Each record that follows should be repeated exactly, minus any images.

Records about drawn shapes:
--------

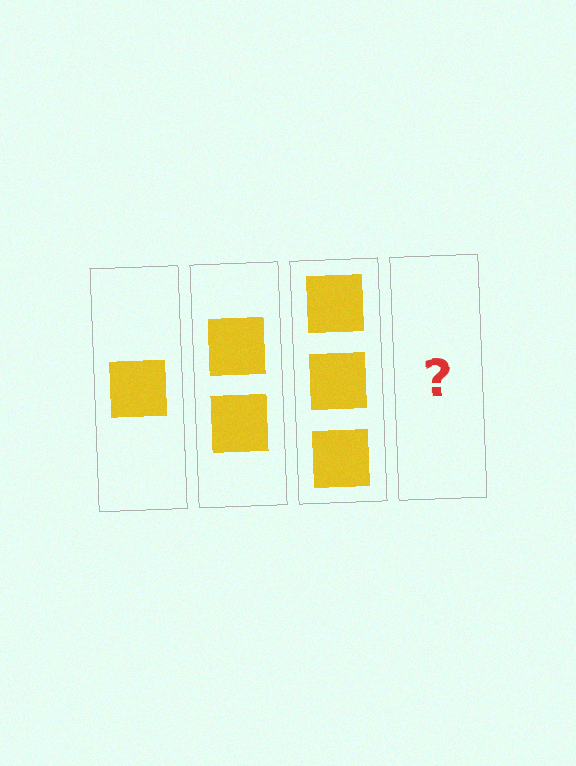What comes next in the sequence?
The next element should be 4 squares.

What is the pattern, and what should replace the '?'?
The pattern is that each step adds one more square. The '?' should be 4 squares.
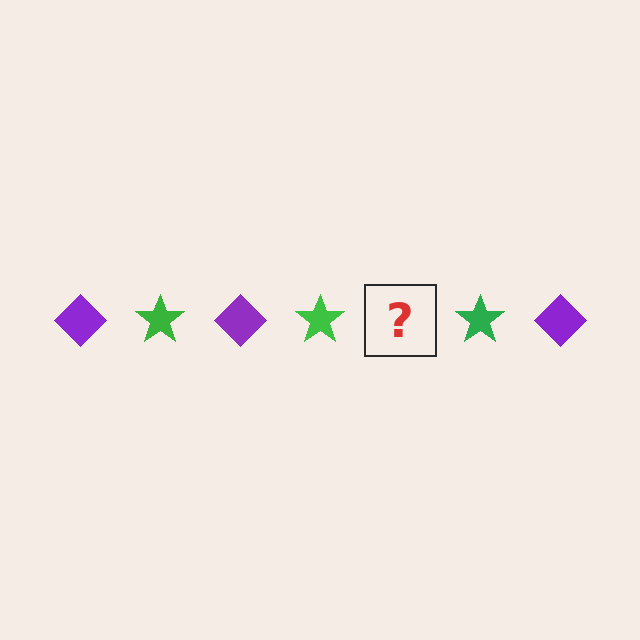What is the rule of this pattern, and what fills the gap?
The rule is that the pattern alternates between purple diamond and green star. The gap should be filled with a purple diamond.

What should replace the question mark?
The question mark should be replaced with a purple diamond.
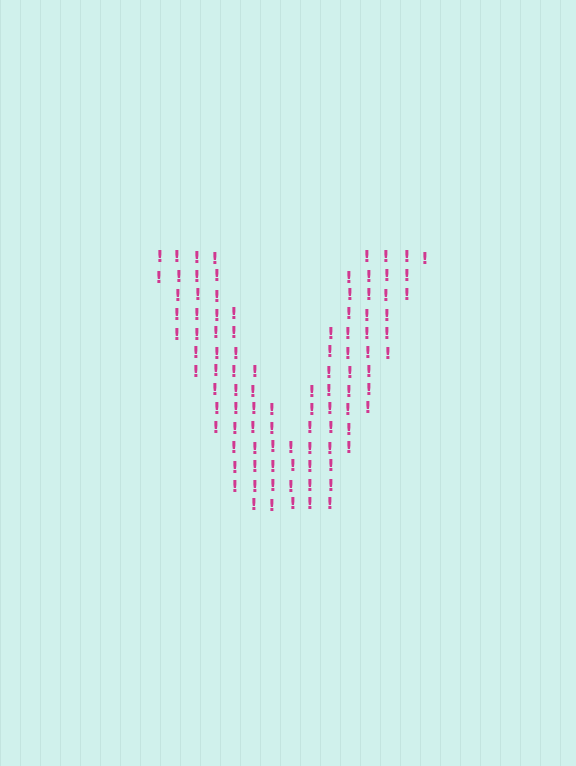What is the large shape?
The large shape is the letter V.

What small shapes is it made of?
It is made of small exclamation marks.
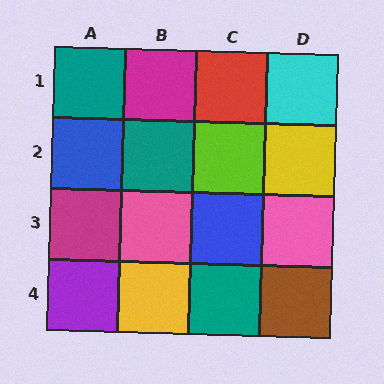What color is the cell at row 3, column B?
Pink.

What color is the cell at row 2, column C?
Lime.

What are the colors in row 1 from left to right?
Teal, magenta, red, cyan.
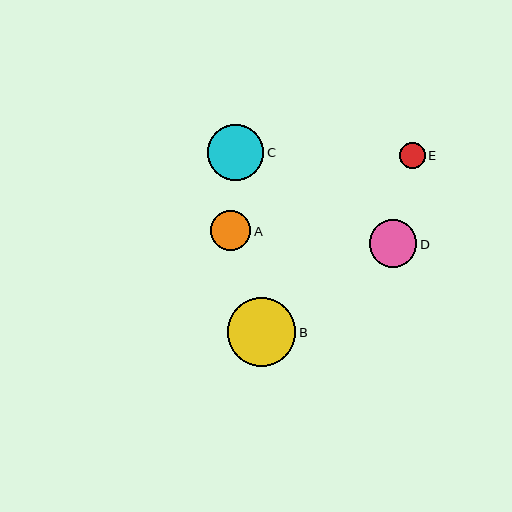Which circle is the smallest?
Circle E is the smallest with a size of approximately 26 pixels.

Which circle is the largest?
Circle B is the largest with a size of approximately 69 pixels.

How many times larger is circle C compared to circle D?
Circle C is approximately 1.2 times the size of circle D.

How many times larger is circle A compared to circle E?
Circle A is approximately 1.6 times the size of circle E.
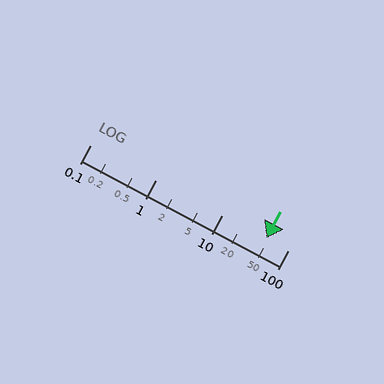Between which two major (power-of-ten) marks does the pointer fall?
The pointer is between 10 and 100.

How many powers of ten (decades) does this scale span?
The scale spans 3 decades, from 0.1 to 100.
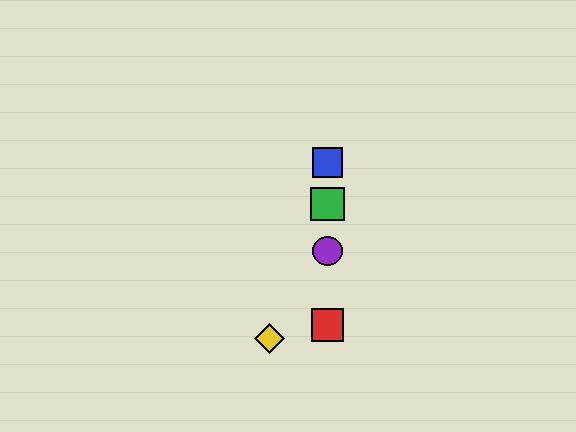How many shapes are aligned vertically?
4 shapes (the red square, the blue square, the green square, the purple circle) are aligned vertically.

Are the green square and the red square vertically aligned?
Yes, both are at x≈328.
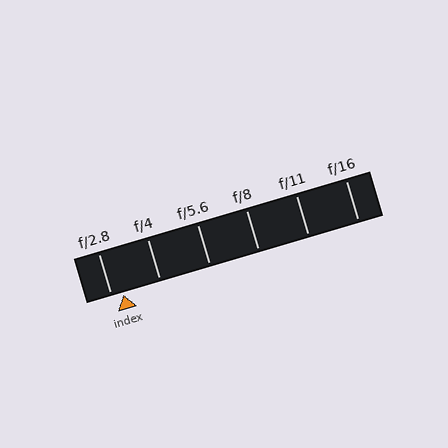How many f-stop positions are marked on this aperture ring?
There are 6 f-stop positions marked.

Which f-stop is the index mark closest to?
The index mark is closest to f/2.8.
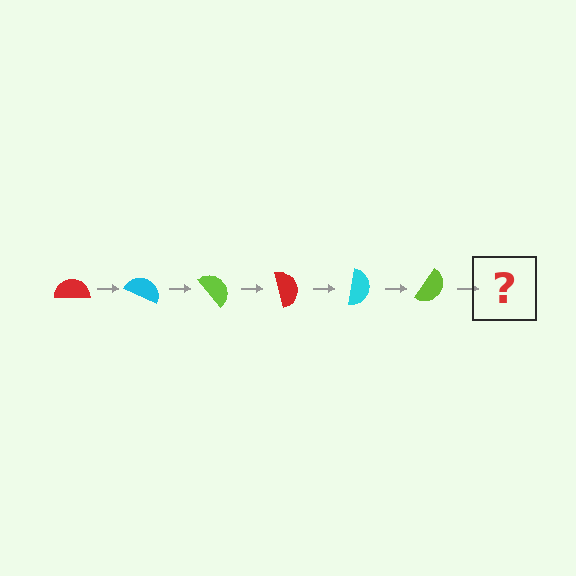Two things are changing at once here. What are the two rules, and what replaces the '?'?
The two rules are that it rotates 25 degrees clockwise each step and the color cycles through red, cyan, and lime. The '?' should be a red semicircle, rotated 150 degrees clockwise from the start.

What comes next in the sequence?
The next element should be a red semicircle, rotated 150 degrees clockwise from the start.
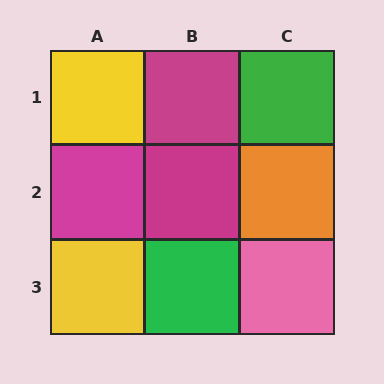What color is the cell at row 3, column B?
Green.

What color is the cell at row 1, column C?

--------

_Task output_:
What comes next in the sequence?
The next element should be 4 squares.

What is the pattern, and what should replace the '?'?
The pattern is that each step adds one more square. The '?' should be 4 squares.
What is the rule of this pattern, and what fills the gap?
The rule is that the pattern alternates between purple diamond and green star. The gap should be filled with a purple diamond.

What should replace the question mark?
The question mark should be replaced with a purple diamond.
What is the large shape?
The large shape is the letter V.

What small shapes is it made of?
It is made of small exclamation marks.
What color is the cell at row 3, column B?
Pink.

What color is the cell at row 2, column C?
Lime.

What are the colors in row 1 from left to right?
Teal, magenta, red, cyan.
Which circle is the smallest?
Circle E is the smallest with a size of approximately 26 pixels.

Which circle is the largest?
Circle B is the largest with a size of approximately 69 pixels.

How many times larger is circle C compared to circle D?
Circle C is approximately 1.2 times the size of circle D.

How many times larger is circle A compared to circle E?
Circle A is approximately 1.6 times the size of circle E.
Between which two major (power-of-ten) marks does the pointer fall?
The pointer is between 10 and 100.

How many powers of ten (decades) does this scale span?
The scale spans 3 decades, from 0.1 to 100.
How many shapes are aligned vertically?
4 shapes (the red square, the blue square, the green square, the purple circle) are aligned vertically.

Are the green square and the red square vertically aligned?
Yes, both are at x≈328.
How many f-stop positions are marked on this aperture ring?
There are 6 f-stop positions marked.

Which f-stop is the index mark closest to?
The index mark is closest to f/2.8.
Two things are changing at once here. What are the two rules, and what replaces the '?'?
The two rules are that it rotates 25 degrees clockwise each step and the color cycles through red, cyan, and lime. The '?' should be a red semicircle, rotated 150 degrees clockwise from the start.

What comes next in the sequence?
The next element should be a red semicircle, rotated 150 degrees clockwise from the start.
What color is the cell at row 3, column B?
Green.

What color is the cell at row 1, column C?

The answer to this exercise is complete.